--- Task ---
Repeat the lines from the one containing "Which shape appears most frequently?" through the last line of the data, exactly, pictures omitted.

Questions on shapes in pictures
= = =

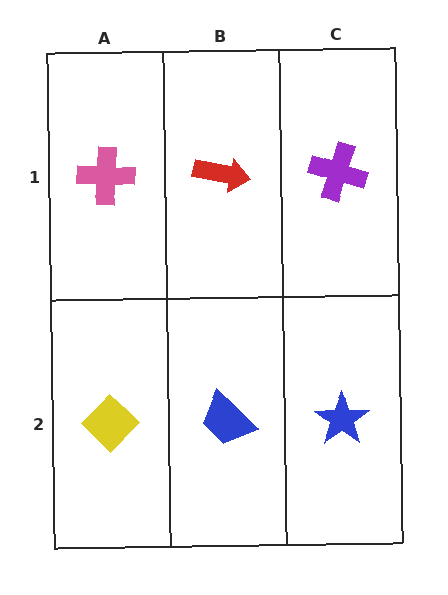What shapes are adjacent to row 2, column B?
A red arrow (row 1, column B), a yellow diamond (row 2, column A), a blue star (row 2, column C).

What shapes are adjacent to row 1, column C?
A blue star (row 2, column C), a red arrow (row 1, column B).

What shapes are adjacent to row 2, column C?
A purple cross (row 1, column C), a blue trapezoid (row 2, column B).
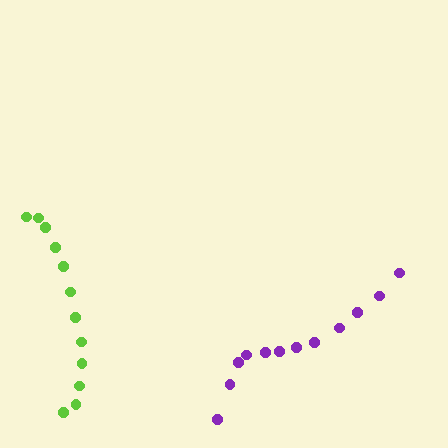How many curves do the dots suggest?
There are 2 distinct paths.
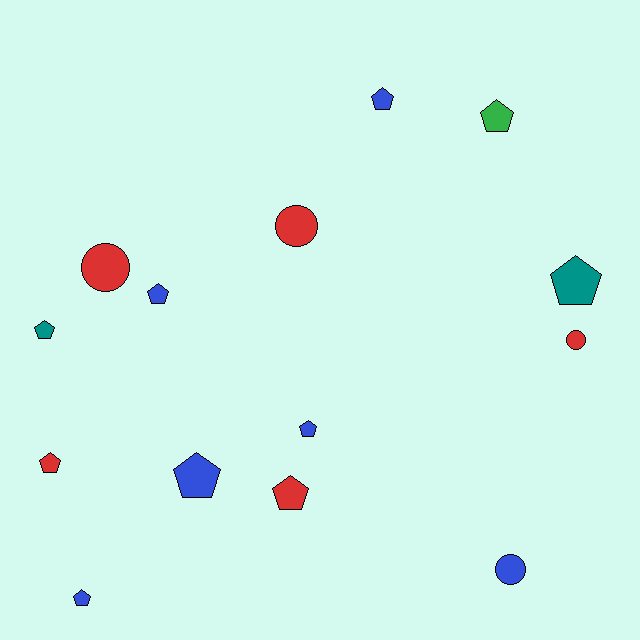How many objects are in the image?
There are 14 objects.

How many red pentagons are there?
There are 2 red pentagons.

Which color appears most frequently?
Blue, with 6 objects.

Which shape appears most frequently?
Pentagon, with 10 objects.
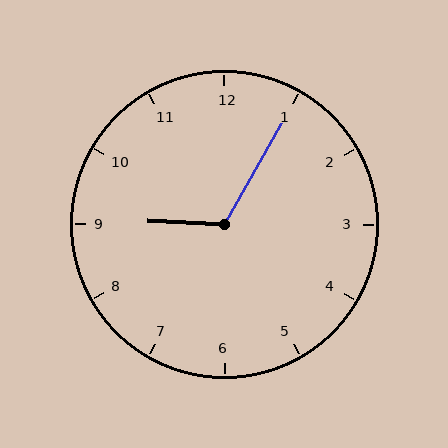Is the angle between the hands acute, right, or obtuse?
It is obtuse.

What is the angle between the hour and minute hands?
Approximately 118 degrees.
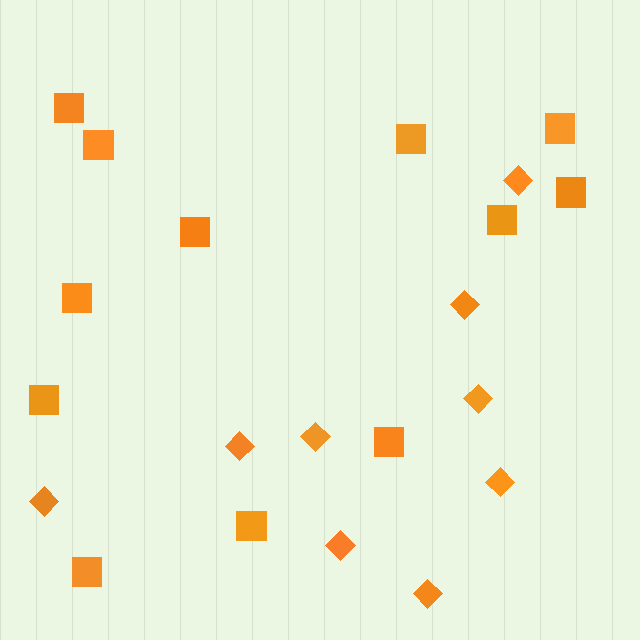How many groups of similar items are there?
There are 2 groups: one group of squares (12) and one group of diamonds (9).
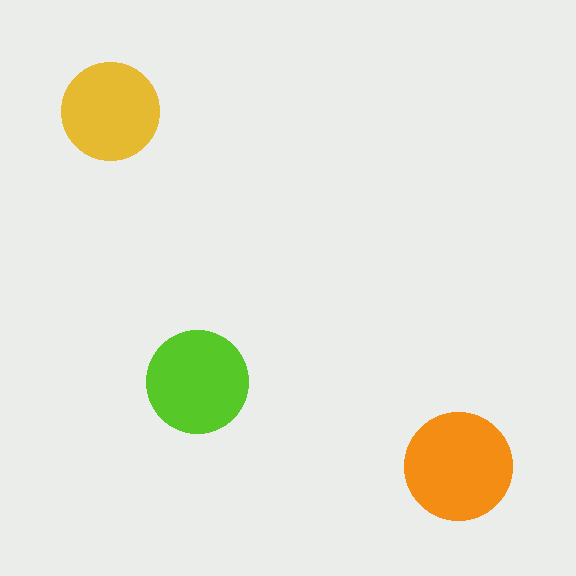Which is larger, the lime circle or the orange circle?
The orange one.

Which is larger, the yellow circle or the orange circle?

= = =

--- Task result ---
Which shape appears most frequently?
Pentagon, with 10 objects.
Is the angle between the hands acute, right, or obtuse?
It is obtuse.

What is the angle between the hour and minute hands?
Approximately 118 degrees.
How many groups of similar items are there?
There are 2 groups: one group of squares (12) and one group of diamonds (9).
Which is larger, the lime circle or the orange circle?
The orange one.

Which is larger, the yellow circle or the orange circle?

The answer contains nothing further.